[start]

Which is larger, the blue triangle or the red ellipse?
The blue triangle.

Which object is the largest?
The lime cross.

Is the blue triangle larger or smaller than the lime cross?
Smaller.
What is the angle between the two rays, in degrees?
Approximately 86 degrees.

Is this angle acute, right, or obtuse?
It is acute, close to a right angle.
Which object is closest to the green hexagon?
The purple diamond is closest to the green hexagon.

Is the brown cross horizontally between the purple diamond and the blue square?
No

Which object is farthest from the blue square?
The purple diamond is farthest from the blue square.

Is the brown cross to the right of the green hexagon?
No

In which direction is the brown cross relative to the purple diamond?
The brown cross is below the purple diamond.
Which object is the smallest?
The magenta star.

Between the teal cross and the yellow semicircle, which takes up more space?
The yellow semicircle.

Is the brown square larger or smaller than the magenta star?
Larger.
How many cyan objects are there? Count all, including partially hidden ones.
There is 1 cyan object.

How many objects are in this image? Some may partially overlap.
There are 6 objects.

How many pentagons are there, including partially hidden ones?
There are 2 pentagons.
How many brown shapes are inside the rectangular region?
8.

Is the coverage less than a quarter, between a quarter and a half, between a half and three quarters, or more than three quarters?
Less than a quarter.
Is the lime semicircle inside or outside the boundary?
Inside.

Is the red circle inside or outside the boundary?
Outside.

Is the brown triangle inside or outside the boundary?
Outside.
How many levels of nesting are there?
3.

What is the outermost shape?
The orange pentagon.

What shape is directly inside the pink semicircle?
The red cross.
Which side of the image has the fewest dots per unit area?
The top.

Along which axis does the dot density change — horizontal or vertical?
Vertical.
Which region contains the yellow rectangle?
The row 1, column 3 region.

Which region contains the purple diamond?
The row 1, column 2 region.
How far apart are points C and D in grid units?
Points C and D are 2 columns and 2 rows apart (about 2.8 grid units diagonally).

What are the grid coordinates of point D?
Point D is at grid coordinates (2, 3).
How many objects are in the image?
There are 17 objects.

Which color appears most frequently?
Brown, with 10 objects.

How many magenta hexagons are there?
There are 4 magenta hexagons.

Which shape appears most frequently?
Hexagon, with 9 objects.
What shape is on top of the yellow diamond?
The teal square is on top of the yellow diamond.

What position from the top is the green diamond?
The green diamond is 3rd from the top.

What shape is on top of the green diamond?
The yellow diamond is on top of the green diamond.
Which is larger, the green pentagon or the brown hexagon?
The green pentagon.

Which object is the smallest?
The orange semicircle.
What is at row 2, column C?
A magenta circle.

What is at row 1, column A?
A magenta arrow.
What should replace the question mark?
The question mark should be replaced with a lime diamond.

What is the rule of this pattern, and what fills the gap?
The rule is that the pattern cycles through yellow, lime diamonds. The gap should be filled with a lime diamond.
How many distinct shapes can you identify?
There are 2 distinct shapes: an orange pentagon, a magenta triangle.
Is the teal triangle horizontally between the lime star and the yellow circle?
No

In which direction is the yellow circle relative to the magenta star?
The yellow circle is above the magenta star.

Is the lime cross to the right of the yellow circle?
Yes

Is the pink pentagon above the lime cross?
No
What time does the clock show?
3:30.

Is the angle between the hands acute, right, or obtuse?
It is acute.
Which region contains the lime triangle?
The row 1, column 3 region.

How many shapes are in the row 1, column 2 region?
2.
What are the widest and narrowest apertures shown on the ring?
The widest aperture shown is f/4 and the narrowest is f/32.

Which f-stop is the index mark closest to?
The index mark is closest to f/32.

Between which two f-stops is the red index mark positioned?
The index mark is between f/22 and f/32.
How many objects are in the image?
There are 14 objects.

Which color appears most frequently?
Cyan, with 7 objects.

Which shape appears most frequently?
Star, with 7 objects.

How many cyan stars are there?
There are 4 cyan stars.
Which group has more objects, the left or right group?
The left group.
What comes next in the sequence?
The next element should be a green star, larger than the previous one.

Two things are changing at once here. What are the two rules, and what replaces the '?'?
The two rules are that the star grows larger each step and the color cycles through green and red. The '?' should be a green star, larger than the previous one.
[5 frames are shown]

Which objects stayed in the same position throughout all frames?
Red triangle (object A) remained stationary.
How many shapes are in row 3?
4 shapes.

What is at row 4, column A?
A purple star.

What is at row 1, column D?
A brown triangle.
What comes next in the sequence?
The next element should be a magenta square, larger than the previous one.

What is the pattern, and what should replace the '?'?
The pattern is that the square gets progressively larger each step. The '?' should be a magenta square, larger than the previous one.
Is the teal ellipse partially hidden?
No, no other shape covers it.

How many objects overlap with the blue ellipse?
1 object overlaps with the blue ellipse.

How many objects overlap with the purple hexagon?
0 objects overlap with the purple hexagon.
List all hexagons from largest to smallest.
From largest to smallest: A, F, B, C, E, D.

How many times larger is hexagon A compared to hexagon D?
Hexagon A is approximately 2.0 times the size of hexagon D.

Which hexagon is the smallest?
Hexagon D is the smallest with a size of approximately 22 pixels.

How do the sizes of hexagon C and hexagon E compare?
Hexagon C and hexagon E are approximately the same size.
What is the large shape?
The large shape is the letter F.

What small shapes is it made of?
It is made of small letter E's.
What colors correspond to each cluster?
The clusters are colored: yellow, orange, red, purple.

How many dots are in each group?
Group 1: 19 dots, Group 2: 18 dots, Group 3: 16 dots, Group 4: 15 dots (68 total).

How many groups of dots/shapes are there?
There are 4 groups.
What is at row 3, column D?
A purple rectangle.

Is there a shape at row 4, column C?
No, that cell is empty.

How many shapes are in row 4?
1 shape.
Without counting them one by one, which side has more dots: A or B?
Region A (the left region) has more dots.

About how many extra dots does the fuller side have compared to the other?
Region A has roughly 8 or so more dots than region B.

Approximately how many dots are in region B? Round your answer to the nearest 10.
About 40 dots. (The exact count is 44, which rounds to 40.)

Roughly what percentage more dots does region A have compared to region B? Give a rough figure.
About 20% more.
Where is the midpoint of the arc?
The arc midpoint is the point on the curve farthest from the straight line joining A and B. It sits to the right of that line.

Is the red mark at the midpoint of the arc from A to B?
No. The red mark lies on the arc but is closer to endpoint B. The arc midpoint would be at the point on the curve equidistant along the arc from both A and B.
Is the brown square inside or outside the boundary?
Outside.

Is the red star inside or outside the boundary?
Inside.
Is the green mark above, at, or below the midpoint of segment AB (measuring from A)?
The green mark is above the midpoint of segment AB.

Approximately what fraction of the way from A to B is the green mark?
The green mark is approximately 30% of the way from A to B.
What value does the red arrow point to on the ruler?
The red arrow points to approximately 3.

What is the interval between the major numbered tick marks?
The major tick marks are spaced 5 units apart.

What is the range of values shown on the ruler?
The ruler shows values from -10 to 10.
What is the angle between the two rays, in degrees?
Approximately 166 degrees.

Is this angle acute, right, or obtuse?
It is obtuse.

[end]

### Goal
Set down each entry again, unchanged.

### Exercise response
Which is larger, the blue triangle or the red ellipse?
The blue triangle.

Which object is the largest?
The lime cross.

Is the blue triangle larger or smaller than the lime cross?
Smaller.
What is the angle between the two rays, in degrees?
Approximately 86 degrees.

Is this angle acute, right, or obtuse?
It is acute, close to a right angle.
Which object is closest to the green hexagon?
The purple diamond is closest to the green hexagon.

Is the brown cross horizontally between the purple diamond and the blue square?
No

Which object is farthest from the blue square?
The purple diamond is farthest from the blue square.

Is the brown cross to the right of the green hexagon?
No

In which direction is the brown cross relative to the purple diamond?
The brown cross is below the purple diamond.
Which object is the smallest?
The magenta star.

Between the teal cross and the yellow semicircle, which takes up more space?
The yellow semicircle.

Is the brown square larger or smaller than the magenta star?
Larger.
How many cyan objects are there? Count all, including partially hidden ones.
There is 1 cyan object.

How many objects are in this image? Some may partially overlap.
There are 6 objects.

How many pentagons are there, including partially hidden ones?
There are 2 pentagons.
How many brown shapes are inside the rectangular region?
8.

Is the coverage less than a quarter, between a quarter and a half, between a half and three quarters, or more than three quarters?
Less than a quarter.
Is the lime semicircle inside or outside the boundary?
Inside.

Is the red circle inside or outside the boundary?
Outside.

Is the brown triangle inside or outside the boundary?
Outside.
How many levels of nesting are there?
3.

What is the outermost shape?
The orange pentagon.

What shape is directly inside the pink semicircle?
The red cross.
Which side of the image has the fewest dots per unit area?
The top.

Along which axis does the dot density change — horizontal or vertical?
Vertical.
Which region contains the yellow rectangle?
The row 1, column 3 region.

Which region contains the purple diamond?
The row 1, column 2 region.
How far apart are points C and D in grid units?
Points C and D are 2 columns and 2 rows apart (about 2.8 grid units diagonally).

What are the grid coordinates of point D?
Point D is at grid coordinates (2, 3).
How many objects are in the image?
There are 17 objects.

Which color appears most frequently?
Brown, with 10 objects.

How many magenta hexagons are there?
There are 4 magenta hexagons.

Which shape appears most frequently?
Hexagon, with 9 objects.
What shape is on top of the yellow diamond?
The teal square is on top of the yellow diamond.

What position from the top is the green diamond?
The green diamond is 3rd from the top.

What shape is on top of the green diamond?
The yellow diamond is on top of the green diamond.
Which is larger, the green pentagon or the brown hexagon?
The green pentagon.

Which object is the smallest?
The orange semicircle.
What is at row 2, column C?
A magenta circle.

What is at row 1, column A?
A magenta arrow.
What should replace the question mark?
The question mark should be replaced with a lime diamond.

What is the rule of this pattern, and what fills the gap?
The rule is that the pattern cycles through yellow, lime diamonds. The gap should be filled with a lime diamond.
How many distinct shapes can you identify?
There are 2 distinct shapes: an orange pentagon, a magenta triangle.
Is the teal triangle horizontally between the lime star and the yellow circle?
No

In which direction is the yellow circle relative to the magenta star?
The yellow circle is above the magenta star.

Is the lime cross to the right of the yellow circle?
Yes

Is the pink pentagon above the lime cross?
No
What time does the clock show?
3:30.

Is the angle between the hands acute, right, or obtuse?
It is acute.
Which region contains the lime triangle?
The row 1, column 3 region.

How many shapes are in the row 1, column 2 region?
2.
What are the widest and narrowest apertures shown on the ring?
The widest aperture shown is f/4 and the narrowest is f/32.

Which f-stop is the index mark closest to?
The index mark is closest to f/32.

Between which two f-stops is the red index mark positioned?
The index mark is between f/22 and f/32.
How many objects are in the image?
There are 14 objects.

Which color appears most frequently?
Cyan, with 7 objects.

Which shape appears most frequently?
Star, with 7 objects.

How many cyan stars are there?
There are 4 cyan stars.
Which group has more objects, the left or right group?
The left group.
What comes next in the sequence?
The next element should be a green star, larger than the previous one.

Two things are changing at once here. What are the two rules, and what replaces the '?'?
The two rules are that the star grows larger each step and the color cycles through green and red. The '?' should be a green star, larger than the previous one.
[5 frames are shown]

Which objects stayed in the same position throughout all frames?
Red triangle (object A) remained stationary.
How many shapes are in row 3?
4 shapes.

What is at row 4, column A?
A purple star.

What is at row 1, column D?
A brown triangle.
What comes next in the sequence?
The next element should be a magenta square, larger than the previous one.

What is the pattern, and what should replace the '?'?
The pattern is that the square gets progressively larger each step. The '?' should be a magenta square, larger than the previous one.
Is the teal ellipse partially hidden?
No, no other shape covers it.

How many objects overlap with the blue ellipse?
1 object overlaps with the blue ellipse.

How many objects overlap with the purple hexagon?
0 objects overlap with the purple hexagon.
List all hexagons from largest to smallest.
From largest to smallest: A, F, B, C, E, D.

How many times larger is hexagon A compared to hexagon D?
Hexagon A is approximately 2.0 times the size of hexagon D.

Which hexagon is the smallest?
Hexagon D is the smallest with a size of approximately 22 pixels.

How do the sizes of hexagon C and hexagon E compare?
Hexagon C and hexagon E are approximately the same size.
What is the large shape?
The large shape is the letter F.

What small shapes is it made of?
It is made of small letter E's.
What colors correspond to each cluster?
The clusters are colored: yellow, orange, red, purple.

How many dots are in each group?
Group 1: 19 dots, Group 2: 18 dots, Group 3: 16 dots, Group 4: 15 dots (68 total).

How many groups of dots/shapes are there?
There are 4 groups.
What is at row 3, column D?
A purple rectangle.

Is there a shape at row 4, column C?
No, that cell is empty.

How many shapes are in row 4?
1 shape.
Without counting them one by one, which side has more dots: A or B?
Region A (the left region) has more dots.

About how many extra dots does the fuller side have compared to the other?
Region A has roughly 8 or so more dots than region B.

Approximately how many dots are in region B? Round your answer to the nearest 10.
About 40 dots. (The exact count is 44, which rounds to 40.)

Roughly what percentage more dots does region A have compared to region B? Give a rough figure.
About 20% more.
Where is the midpoint of the arc?
The arc midpoint is the point on the curve farthest from the straight line joining A and B. It sits to the right of that line.

Is the red mark at the midpoint of the arc from A to B?
No. The red mark lies on the arc but is closer to endpoint B. The arc midpoint would be at the point on the curve equidistant along the arc from both A and B.
Is the brown square inside or outside the boundary?
Outside.

Is the red star inside or outside the boundary?
Inside.
Is the green mark above, at, or below the midpoint of segment AB (measuring from A)?
The green mark is above the midpoint of segment AB.

Approximately what fraction of the way from A to B is the green mark?
The green mark is approximately 30% of the way from A to B.
What value does the red arrow point to on the ruler?
The red arrow points to approximately 3.

What is the interval between the major numbered tick marks?
The major tick marks are spaced 5 units apart.

What is the range of values shown on the ruler?
The ruler shows values from -10 to 10.
What is the angle between the two rays, in degrees?
Approximately 166 degrees.

Is this angle acute, right, or obtuse?
It is obtuse.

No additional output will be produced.